__Exercise__: Write out the records that appear below, verbatim and complete, but without pictures.

(Records from a data collection)
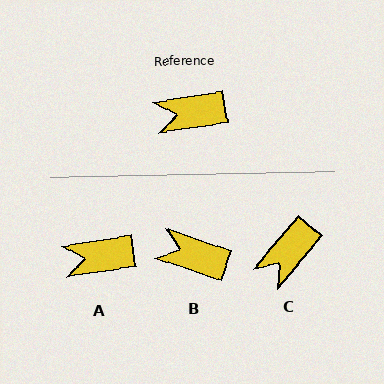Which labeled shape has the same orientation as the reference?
A.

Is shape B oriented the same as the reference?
No, it is off by about 28 degrees.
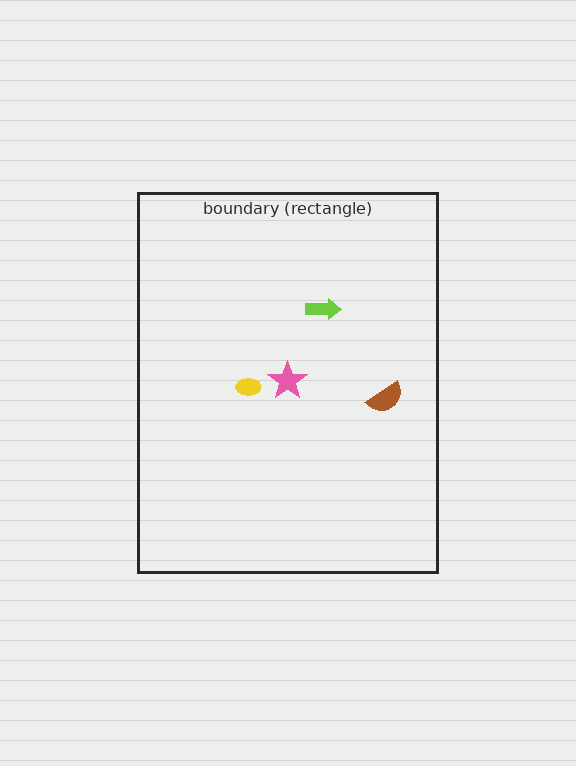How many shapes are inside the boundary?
4 inside, 0 outside.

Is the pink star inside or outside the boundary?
Inside.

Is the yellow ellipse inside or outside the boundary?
Inside.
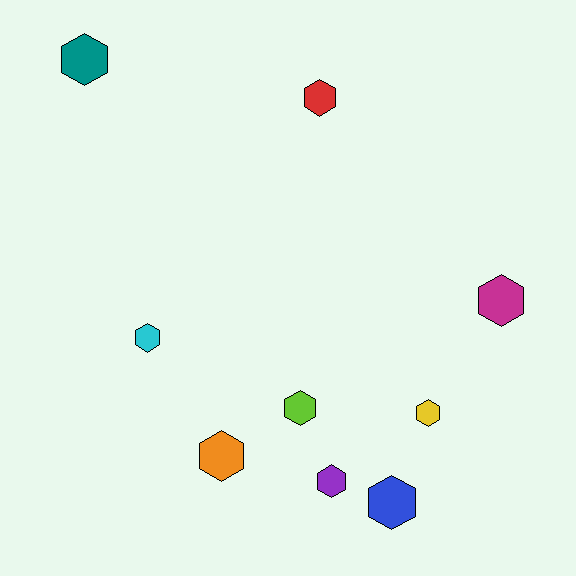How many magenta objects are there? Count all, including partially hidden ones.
There is 1 magenta object.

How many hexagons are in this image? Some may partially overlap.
There are 9 hexagons.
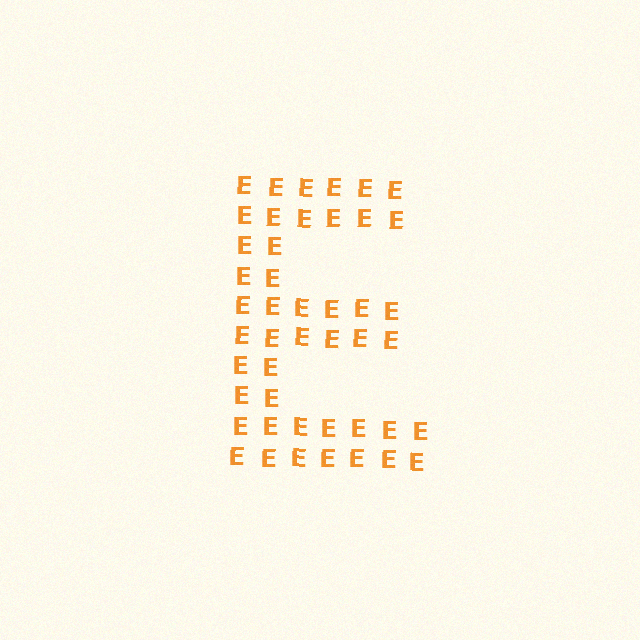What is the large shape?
The large shape is the letter E.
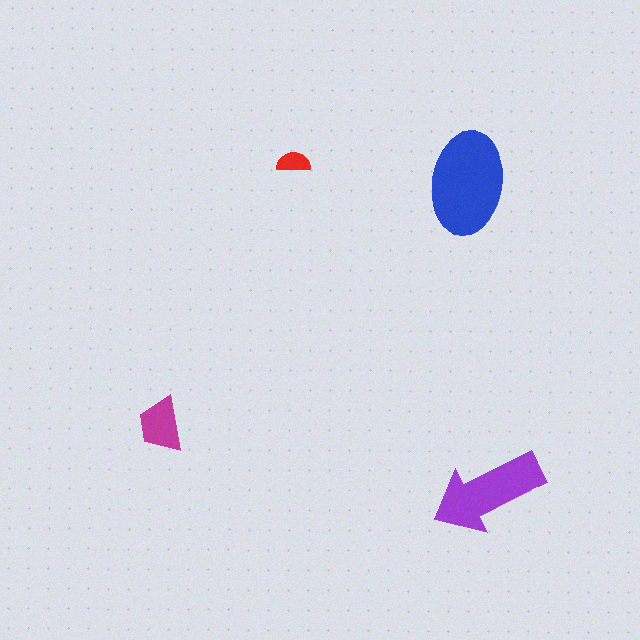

__Answer to this problem__:
Which labeled shape has the same orientation as the reference?
A.

Is shape B oriented the same as the reference?
No, it is off by about 28 degrees.
How many shapes are inside the boundary?
4 inside, 0 outside.

Is the pink star inside or outside the boundary?
Inside.

Is the yellow ellipse inside or outside the boundary?
Inside.
How many magenta objects are there? Count all, including partially hidden ones.
There is 1 magenta object.

How many hexagons are in this image? Some may partially overlap.
There are 9 hexagons.
What is the large shape?
The large shape is the letter E.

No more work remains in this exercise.